_DATA SHOWN:_
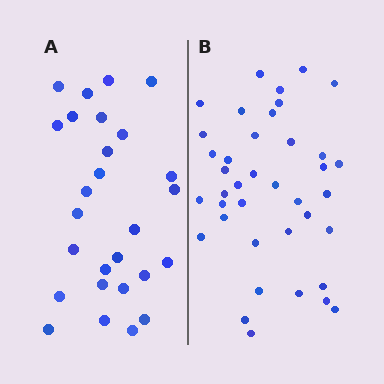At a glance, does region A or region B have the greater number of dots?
Region B (the right region) has more dots.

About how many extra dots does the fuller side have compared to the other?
Region B has roughly 12 or so more dots than region A.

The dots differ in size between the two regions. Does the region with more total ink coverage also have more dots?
No. Region A has more total ink coverage because its dots are larger, but region B actually contains more individual dots. Total area can be misleading — the number of items is what matters here.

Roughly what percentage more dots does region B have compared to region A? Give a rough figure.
About 45% more.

_EXERCISE INSTRUCTIONS:_
What is needed is an exact reproduction of the data, pictures excluded.

_THE ANSWER:_
At a glance, does region A or region B have the greater number of dots?
Region B (the right region) has more dots.

About how many extra dots does the fuller side have compared to the other?
Region B has roughly 12 or so more dots than region A.

The dots differ in size between the two regions. Does the region with more total ink coverage also have more dots?
No. Region A has more total ink coverage because its dots are larger, but region B actually contains more individual dots. Total area can be misleading — the number of items is what matters here.

Roughly what percentage more dots does region B have compared to region A? Give a rough figure.
About 45% more.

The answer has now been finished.